◆ Task goal
Retype all of the data. Every line must match exactly.

Geometry question dataset rows:
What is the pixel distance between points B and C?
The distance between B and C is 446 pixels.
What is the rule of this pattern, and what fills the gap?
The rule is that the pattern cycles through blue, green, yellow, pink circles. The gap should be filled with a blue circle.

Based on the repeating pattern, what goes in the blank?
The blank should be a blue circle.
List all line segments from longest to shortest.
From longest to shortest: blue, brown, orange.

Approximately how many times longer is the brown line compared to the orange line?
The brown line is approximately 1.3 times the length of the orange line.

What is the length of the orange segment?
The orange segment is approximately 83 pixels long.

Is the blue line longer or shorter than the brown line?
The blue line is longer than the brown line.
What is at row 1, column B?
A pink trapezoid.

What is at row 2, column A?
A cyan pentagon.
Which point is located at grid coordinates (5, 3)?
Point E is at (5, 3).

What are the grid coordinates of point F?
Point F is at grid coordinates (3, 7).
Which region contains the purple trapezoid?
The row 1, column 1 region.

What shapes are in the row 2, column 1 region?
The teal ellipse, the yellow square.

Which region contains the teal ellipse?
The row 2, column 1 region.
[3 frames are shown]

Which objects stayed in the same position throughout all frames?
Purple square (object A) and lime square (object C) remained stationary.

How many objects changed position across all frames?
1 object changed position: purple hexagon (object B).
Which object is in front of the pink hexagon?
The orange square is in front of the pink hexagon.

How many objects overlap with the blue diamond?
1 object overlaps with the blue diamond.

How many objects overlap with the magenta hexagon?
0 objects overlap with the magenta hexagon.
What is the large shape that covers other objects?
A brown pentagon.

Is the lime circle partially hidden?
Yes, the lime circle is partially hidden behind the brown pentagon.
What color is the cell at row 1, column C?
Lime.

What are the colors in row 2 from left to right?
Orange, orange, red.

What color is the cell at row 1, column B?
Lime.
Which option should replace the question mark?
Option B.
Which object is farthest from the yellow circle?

◆ Solution to this problem
What is the pixel distance between points B and C?
The distance between B and C is 446 pixels.
What is the rule of this pattern, and what fills the gap?
The rule is that the pattern cycles through blue, green, yellow, pink circles. The gap should be filled with a blue circle.

Based on the repeating pattern, what goes in the blank?
The blank should be a blue circle.
List all line segments from longest to shortest.
From longest to shortest: blue, brown, orange.

Approximately how many times longer is the brown line compared to the orange line?
The brown line is approximately 1.3 times the length of the orange line.

What is the length of the orange segment?
The orange segment is approximately 83 pixels long.

Is the blue line longer or shorter than the brown line?
The blue line is longer than the brown line.
What is at row 1, column B?
A pink trapezoid.

What is at row 2, column A?
A cyan pentagon.
Which point is located at grid coordinates (5, 3)?
Point E is at (5, 3).

What are the grid coordinates of point F?
Point F is at grid coordinates (3, 7).
Which region contains the purple trapezoid?
The row 1, column 1 region.

What shapes are in the row 2, column 1 region?
The teal ellipse, the yellow square.

Which region contains the teal ellipse?
The row 2, column 1 region.
[3 frames are shown]

Which objects stayed in the same position throughout all frames?
Purple square (object A) and lime square (object C) remained stationary.

How many objects changed position across all frames?
1 object changed position: purple hexagon (object B).
Which object is in front of the pink hexagon?
The orange square is in front of the pink hexagon.

How many objects overlap with the blue diamond?
1 object overlaps with the blue diamond.

How many objects overlap with the magenta hexagon?
0 objects overlap with the magenta hexagon.
What is the large shape that covers other objects?
A brown pentagon.

Is the lime circle partially hidden?
Yes, the lime circle is partially hidden behind the brown pentagon.
What color is the cell at row 1, column C?
Lime.

What are the colors in row 2 from left to right?
Orange, orange, red.

What color is the cell at row 1, column B?
Lime.
Which option should replace the question mark?
Option B.
Which object is farthest from the yellow circle?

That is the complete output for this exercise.